DO THIS:
Repeat all the material exactly; pictures stay out of your copy.

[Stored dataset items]
** BEGIN **
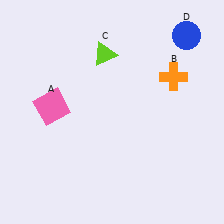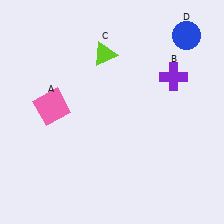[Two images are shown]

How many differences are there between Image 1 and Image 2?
There is 1 difference between the two images.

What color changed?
The cross (B) changed from orange in Image 1 to purple in Image 2.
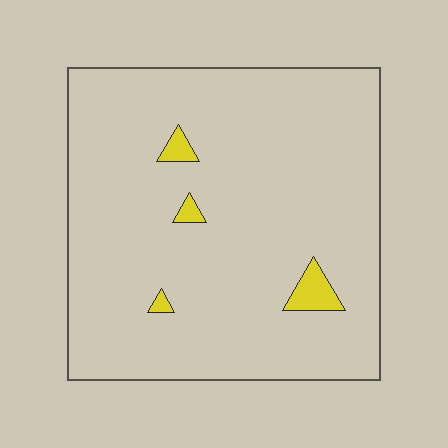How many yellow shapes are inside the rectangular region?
4.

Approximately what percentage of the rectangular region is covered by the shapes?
Approximately 5%.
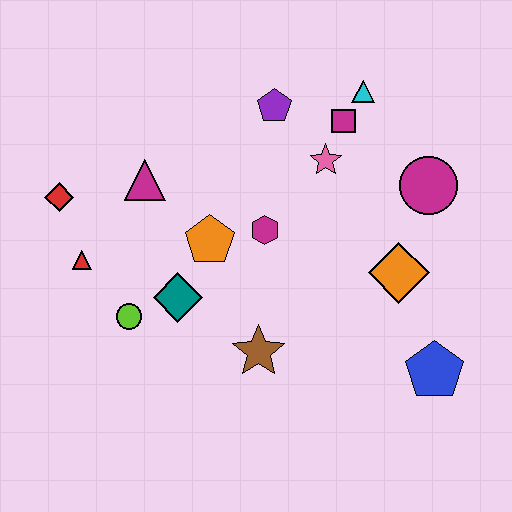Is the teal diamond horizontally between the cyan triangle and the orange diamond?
No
** END **
THE RESULT:
[Two images are shown]

How many differences are there between Image 1 and Image 2?
There is 1 difference between the two images.

What color changed?
The cross (B) changed from orange in Image 1 to purple in Image 2.
How many yellow shapes are inside the rectangular region?
4.

Approximately what percentage of the rectangular region is covered by the shapes?
Approximately 5%.
Is the teal diamond horizontally between the cyan triangle and the orange diamond?
No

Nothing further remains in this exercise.